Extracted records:
<<<<
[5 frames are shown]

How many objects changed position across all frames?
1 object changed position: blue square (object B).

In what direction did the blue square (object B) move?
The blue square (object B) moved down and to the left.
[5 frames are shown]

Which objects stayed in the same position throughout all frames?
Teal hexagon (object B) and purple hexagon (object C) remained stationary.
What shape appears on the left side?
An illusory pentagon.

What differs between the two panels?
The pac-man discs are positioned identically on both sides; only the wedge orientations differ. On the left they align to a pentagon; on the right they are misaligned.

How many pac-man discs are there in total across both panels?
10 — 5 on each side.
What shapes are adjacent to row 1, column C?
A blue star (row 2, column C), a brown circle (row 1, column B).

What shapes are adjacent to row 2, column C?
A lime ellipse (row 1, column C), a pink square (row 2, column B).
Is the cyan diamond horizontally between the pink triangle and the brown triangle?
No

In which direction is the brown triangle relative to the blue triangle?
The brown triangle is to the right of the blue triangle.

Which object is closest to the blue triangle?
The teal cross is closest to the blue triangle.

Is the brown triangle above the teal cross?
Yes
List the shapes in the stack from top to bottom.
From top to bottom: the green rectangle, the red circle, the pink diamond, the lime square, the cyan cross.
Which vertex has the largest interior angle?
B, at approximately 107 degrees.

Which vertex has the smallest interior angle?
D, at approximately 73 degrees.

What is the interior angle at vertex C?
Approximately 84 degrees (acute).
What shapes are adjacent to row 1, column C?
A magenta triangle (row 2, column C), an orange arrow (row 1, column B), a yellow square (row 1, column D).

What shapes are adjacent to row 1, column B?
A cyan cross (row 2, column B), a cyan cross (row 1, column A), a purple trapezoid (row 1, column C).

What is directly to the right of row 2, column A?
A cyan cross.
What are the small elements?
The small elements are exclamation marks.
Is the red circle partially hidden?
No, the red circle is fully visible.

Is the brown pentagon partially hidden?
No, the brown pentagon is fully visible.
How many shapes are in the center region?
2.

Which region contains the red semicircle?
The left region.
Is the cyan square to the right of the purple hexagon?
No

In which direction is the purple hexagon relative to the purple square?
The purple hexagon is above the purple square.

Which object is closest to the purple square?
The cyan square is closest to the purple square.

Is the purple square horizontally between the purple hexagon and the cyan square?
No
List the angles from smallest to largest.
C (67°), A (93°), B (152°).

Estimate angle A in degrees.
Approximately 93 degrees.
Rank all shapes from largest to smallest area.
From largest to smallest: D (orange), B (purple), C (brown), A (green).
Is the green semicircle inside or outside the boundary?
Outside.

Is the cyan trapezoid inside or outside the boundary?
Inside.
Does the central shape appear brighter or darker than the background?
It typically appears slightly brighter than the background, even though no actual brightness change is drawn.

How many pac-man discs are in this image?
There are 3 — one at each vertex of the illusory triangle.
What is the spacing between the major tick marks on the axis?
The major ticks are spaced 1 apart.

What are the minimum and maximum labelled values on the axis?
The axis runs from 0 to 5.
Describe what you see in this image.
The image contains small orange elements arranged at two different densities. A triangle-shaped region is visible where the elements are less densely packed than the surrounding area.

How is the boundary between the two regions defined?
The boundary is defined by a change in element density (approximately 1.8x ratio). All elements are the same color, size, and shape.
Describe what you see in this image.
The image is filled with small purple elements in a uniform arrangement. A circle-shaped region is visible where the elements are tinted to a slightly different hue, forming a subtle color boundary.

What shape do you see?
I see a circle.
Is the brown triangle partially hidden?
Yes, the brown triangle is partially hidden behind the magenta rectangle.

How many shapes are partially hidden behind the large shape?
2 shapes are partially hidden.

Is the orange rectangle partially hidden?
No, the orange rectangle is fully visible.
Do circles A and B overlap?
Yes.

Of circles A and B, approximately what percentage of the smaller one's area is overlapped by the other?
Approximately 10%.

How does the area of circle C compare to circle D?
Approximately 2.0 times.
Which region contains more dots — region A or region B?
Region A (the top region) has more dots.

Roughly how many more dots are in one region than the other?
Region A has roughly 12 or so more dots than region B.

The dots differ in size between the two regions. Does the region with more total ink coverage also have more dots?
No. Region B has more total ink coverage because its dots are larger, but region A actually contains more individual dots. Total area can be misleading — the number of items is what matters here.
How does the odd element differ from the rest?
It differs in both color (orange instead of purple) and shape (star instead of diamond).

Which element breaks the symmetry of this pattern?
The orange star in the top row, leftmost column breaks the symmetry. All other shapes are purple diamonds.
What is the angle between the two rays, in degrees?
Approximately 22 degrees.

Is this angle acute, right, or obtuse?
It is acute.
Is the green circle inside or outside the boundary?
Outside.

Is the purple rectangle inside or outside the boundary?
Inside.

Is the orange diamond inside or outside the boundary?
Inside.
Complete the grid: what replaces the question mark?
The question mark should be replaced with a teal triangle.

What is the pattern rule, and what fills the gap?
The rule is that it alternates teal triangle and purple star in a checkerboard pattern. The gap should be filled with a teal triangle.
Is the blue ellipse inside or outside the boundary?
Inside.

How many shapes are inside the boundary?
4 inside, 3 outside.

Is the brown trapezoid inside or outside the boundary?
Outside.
>>>>
* INSTRUCTIONS TO FOLLOW *
Retype the records in full. Keep every line identical to the original.

* RESULT OF THE EXERCISE *
[5 frames are shown]

How many objects changed position across all frames?
1 object changed position: blue square (object B).

In what direction did the blue square (object B) move?
The blue square (object B) moved down and to the left.
[5 frames are shown]

Which objects stayed in the same position throughout all frames?
Teal hexagon (object B) and purple hexagon (object C) remained stationary.
What shape appears on the left side?
An illusory pentagon.

What differs between the two panels?
The pac-man discs are positioned identically on both sides; only the wedge orientations differ. On the left they align to a pentagon; on the right they are misaligned.

How many pac-man discs are there in total across both panels?
10 — 5 on each side.
What shapes are adjacent to row 1, column C?
A blue star (row 2, column C), a brown circle (row 1, column B).

What shapes are adjacent to row 2, column C?
A lime ellipse (row 1, column C), a pink square (row 2, column B).
Is the cyan diamond horizontally between the pink triangle and the brown triangle?
No

In which direction is the brown triangle relative to the blue triangle?
The brown triangle is to the right of the blue triangle.

Which object is closest to the blue triangle?
The teal cross is closest to the blue triangle.

Is the brown triangle above the teal cross?
Yes
List the shapes in the stack from top to bottom.
From top to bottom: the green rectangle, the red circle, the pink diamond, the lime square, the cyan cross.
Which vertex has the largest interior angle?
B, at approximately 107 degrees.

Which vertex has the smallest interior angle?
D, at approximately 73 degrees.

What is the interior angle at vertex C?
Approximately 84 degrees (acute).
What shapes are adjacent to row 1, column C?
A magenta triangle (row 2, column C), an orange arrow (row 1, column B), a yellow square (row 1, column D).

What shapes are adjacent to row 1, column B?
A cyan cross (row 2, column B), a cyan cross (row 1, column A), a purple trapezoid (row 1, column C).

What is directly to the right of row 2, column A?
A cyan cross.
What are the small elements?
The small elements are exclamation marks.
Is the red circle partially hidden?
No, the red circle is fully visible.

Is the brown pentagon partially hidden?
No, the brown pentagon is fully visible.
How many shapes are in the center region?
2.

Which region contains the red semicircle?
The left region.
Is the cyan square to the right of the purple hexagon?
No

In which direction is the purple hexagon relative to the purple square?
The purple hexagon is above the purple square.

Which object is closest to the purple square?
The cyan square is closest to the purple square.

Is the purple square horizontally between the purple hexagon and the cyan square?
No
List the angles from smallest to largest.
C (67°), A (93°), B (152°).

Estimate angle A in degrees.
Approximately 93 degrees.
Rank all shapes from largest to smallest area.
From largest to smallest: D (orange), B (purple), C (brown), A (green).
Is the green semicircle inside or outside the boundary?
Outside.

Is the cyan trapezoid inside or outside the boundary?
Inside.
Does the central shape appear brighter or darker than the background?
It typically appears slightly brighter than the background, even though no actual brightness change is drawn.

How many pac-man discs are in this image?
There are 3 — one at each vertex of the illusory triangle.
What is the spacing between the major tick marks on the axis?
The major ticks are spaced 1 apart.

What are the minimum and maximum labelled values on the axis?
The axis runs from 0 to 5.
Describe what you see in this image.
The image contains small orange elements arranged at two different densities. A triangle-shaped region is visible where the elements are less densely packed than the surrounding area.

How is the boundary between the two regions defined?
The boundary is defined by a change in element density (approximately 1.8x ratio). All elements are the same color, size, and shape.
Describe what you see in this image.
The image is filled with small purple elements in a uniform arrangement. A circle-shaped region is visible where the elements are tinted to a slightly different hue, forming a subtle color boundary.

What shape do you see?
I see a circle.
Is the brown triangle partially hidden?
Yes, the brown triangle is partially hidden behind the magenta rectangle.

How many shapes are partially hidden behind the large shape?
2 shapes are partially hidden.

Is the orange rectangle partially hidden?
No, the orange rectangle is fully visible.
Do circles A and B overlap?
Yes.

Of circles A and B, approximately what percentage of the smaller one's area is overlapped by the other?
Approximately 10%.

How does the area of circle C compare to circle D?
Approximately 2.0 times.
Which region contains more dots — region A or region B?
Region A (the top region) has more dots.

Roughly how many more dots are in one region than the other?
Region A has roughly 12 or so more dots than region B.

The dots differ in size between the two regions. Does the region with more total ink coverage also have more dots?
No. Region B has more total ink coverage because its dots are larger, but region A actually contains more individual dots. Total area can be misleading — the number of items is what matters here.
How does the odd element differ from the rest?
It differs in both color (orange instead of purple) and shape (star instead of diamond).

Which element breaks the symmetry of this pattern?
The orange star in the top row, leftmost column breaks the symmetry. All other shapes are purple diamonds.
What is the angle between the two rays, in degrees?
Approximately 22 degrees.

Is this angle acute, right, or obtuse?
It is acute.
Is the green circle inside or outside the boundary?
Outside.

Is the purple rectangle inside or outside the boundary?
Inside.

Is the orange diamond inside or outside the boundary?
Inside.
Complete the grid: what replaces the question mark?
The question mark should be replaced with a teal triangle.

What is the pattern rule, and what fills the gap?
The rule is that it alternates teal triangle and purple star in a checkerboard pattern. The gap should be filled with a teal triangle.
Is the blue ellipse inside or outside the boundary?
Inside.

How many shapes are inside the boundary?
4 inside, 3 outside.

Is the brown trapezoid inside or outside the boundary?
Outside.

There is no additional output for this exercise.